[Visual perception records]
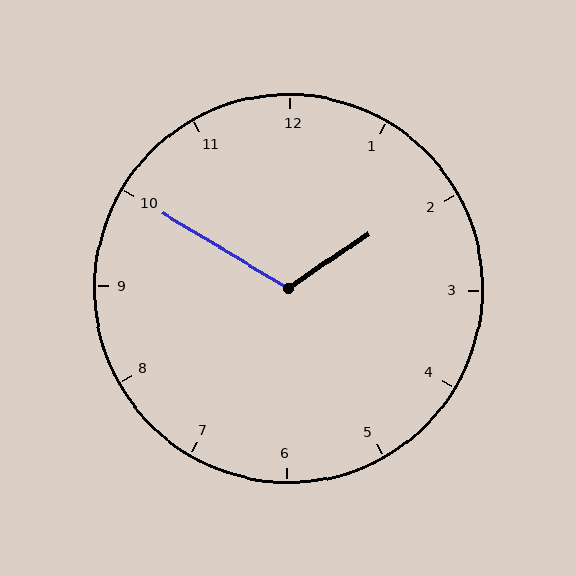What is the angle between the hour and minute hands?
Approximately 115 degrees.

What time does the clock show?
1:50.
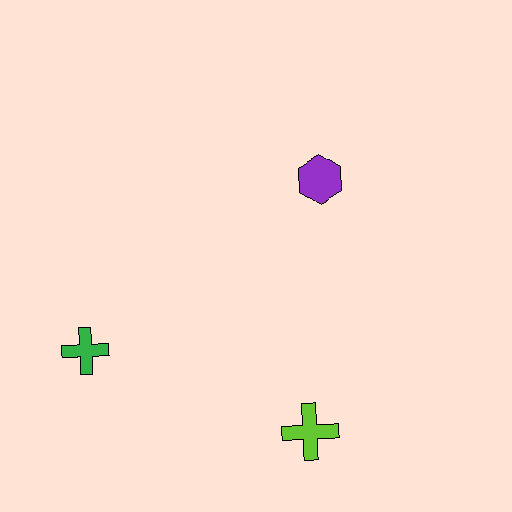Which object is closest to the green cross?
The lime cross is closest to the green cross.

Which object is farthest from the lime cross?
The purple hexagon is farthest from the lime cross.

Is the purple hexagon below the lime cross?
No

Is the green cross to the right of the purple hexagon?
No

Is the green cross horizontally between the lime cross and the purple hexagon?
No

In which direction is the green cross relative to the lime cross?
The green cross is to the left of the lime cross.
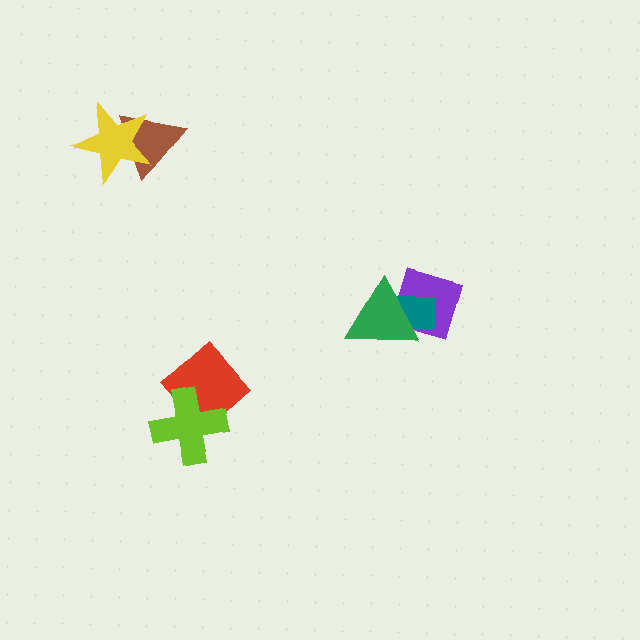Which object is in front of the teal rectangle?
The green triangle is in front of the teal rectangle.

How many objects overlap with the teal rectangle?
2 objects overlap with the teal rectangle.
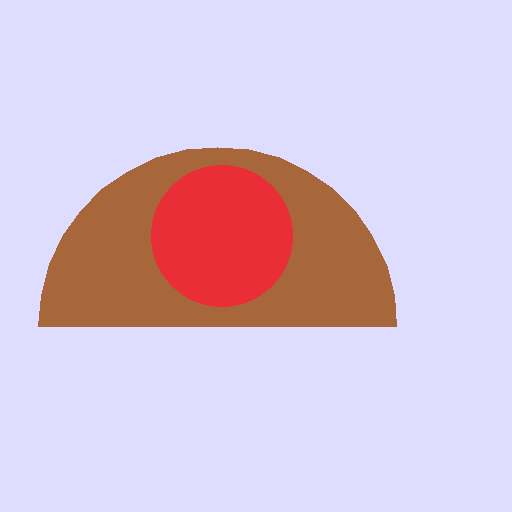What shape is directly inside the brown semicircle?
The red circle.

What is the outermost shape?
The brown semicircle.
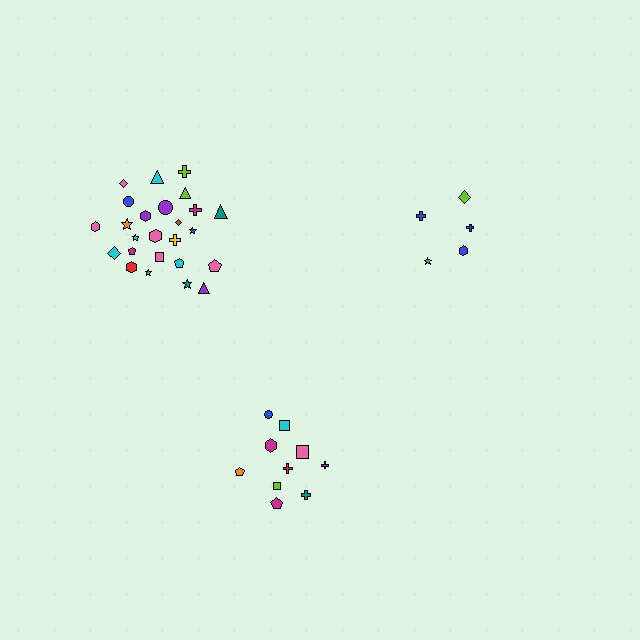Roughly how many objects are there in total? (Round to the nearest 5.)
Roughly 40 objects in total.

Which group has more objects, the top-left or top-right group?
The top-left group.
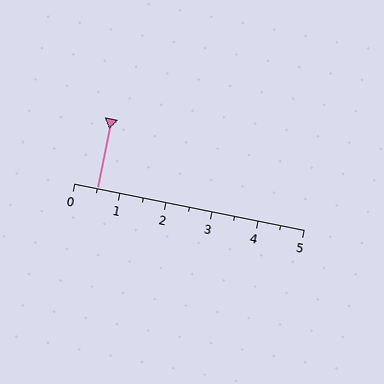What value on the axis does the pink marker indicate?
The marker indicates approximately 0.5.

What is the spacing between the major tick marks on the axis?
The major ticks are spaced 1 apart.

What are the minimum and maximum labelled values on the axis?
The axis runs from 0 to 5.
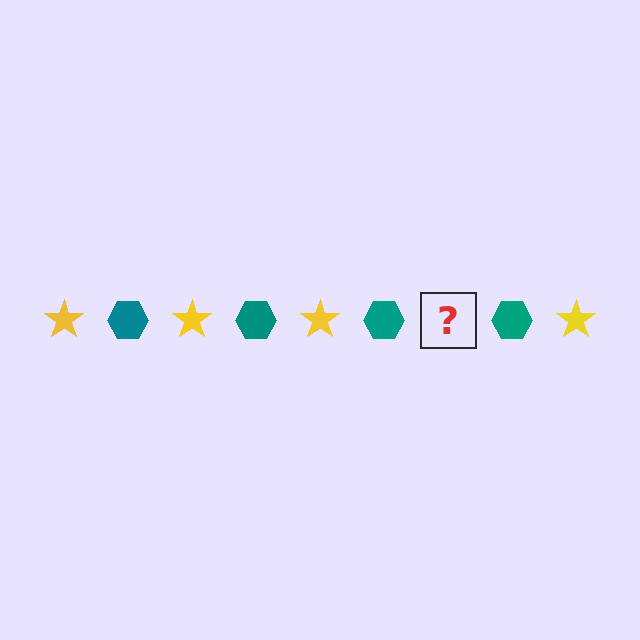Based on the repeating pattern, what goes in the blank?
The blank should be a yellow star.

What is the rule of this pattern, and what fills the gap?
The rule is that the pattern alternates between yellow star and teal hexagon. The gap should be filled with a yellow star.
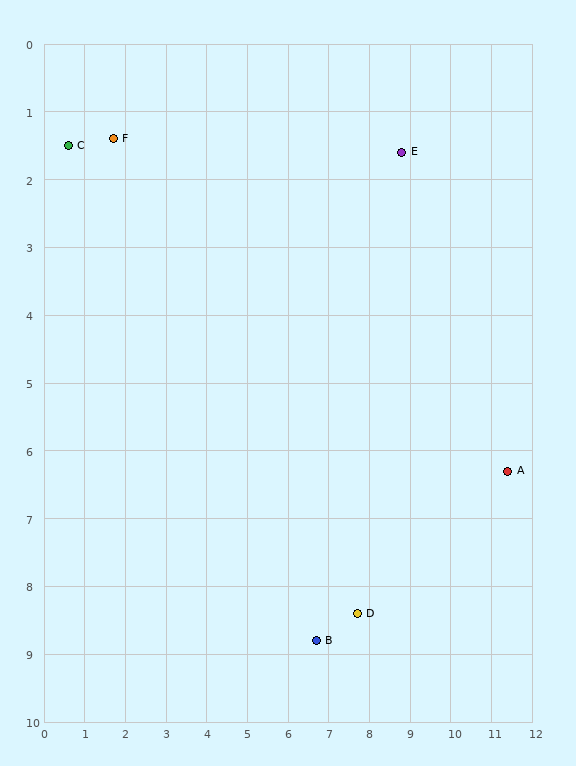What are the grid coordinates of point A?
Point A is at approximately (11.4, 6.3).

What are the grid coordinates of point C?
Point C is at approximately (0.6, 1.5).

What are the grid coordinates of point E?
Point E is at approximately (8.8, 1.6).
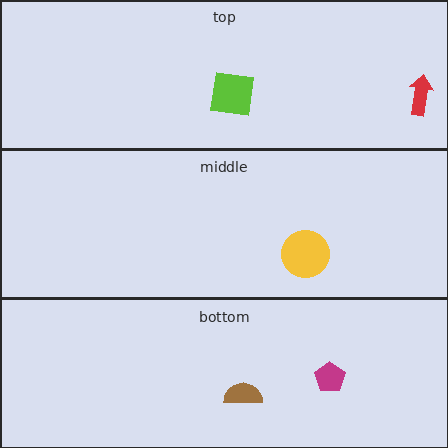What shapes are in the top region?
The lime square, the red arrow.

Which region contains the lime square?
The top region.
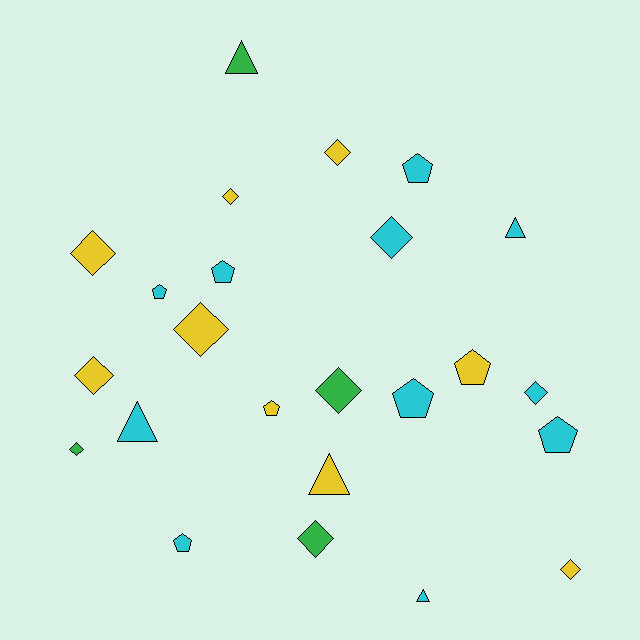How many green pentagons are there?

EXERCISE OBJECTIVE >> Every entry above needs to be retyped exactly; drop the pictures.

TASK RESPONSE >>
What is the angle between the hour and minute hands?
Approximately 115 degrees.

What time does the clock show?
1:50.
Which object is closest to the green cross?
The lime cross is closest to the green cross.

Which object is farthest from the lime cross?
The purple hexagon is farthest from the lime cross.

Is the purple hexagon below the lime cross?
No

Is the green cross to the right of the purple hexagon?
No

Is the green cross horizontally between the lime cross and the purple hexagon?
No

In which direction is the green cross relative to the lime cross?
The green cross is to the left of the lime cross.
Which object is in front of the teal rectangle?
The green triangle is in front of the teal rectangle.

How many objects overlap with the teal rectangle?
2 objects overlap with the teal rectangle.
What shape is directly inside the brown semicircle?
The red circle.

What is the outermost shape?
The brown semicircle.
Roughly how many objects are there in total? (Round to the nearest 5.)
Roughly 40 objects in total.

Which group has more objects, the top-left or top-right group?
The top-left group.
What value on the axis does the pink marker indicate?
The marker indicates approximately 0.5.

What is the spacing between the major tick marks on the axis?
The major ticks are spaced 1 apart.

What are the minimum and maximum labelled values on the axis?
The axis runs from 0 to 5.
Based on the repeating pattern, what goes in the blank?
The blank should be a yellow star.

What is the rule of this pattern, and what fills the gap?
The rule is that the pattern alternates between yellow star and teal hexagon. The gap should be filled with a yellow star.
What are the grid coordinates of point A?
Point A is at approximately (11.4, 6.3).

What are the grid coordinates of point C?
Point C is at approximately (0.6, 1.5).

What are the grid coordinates of point E?
Point E is at approximately (8.8, 1.6).
What shapes are in the top region?
The lime square, the red arrow.

Which region contains the lime square?
The top region.
How many green pentagons are there?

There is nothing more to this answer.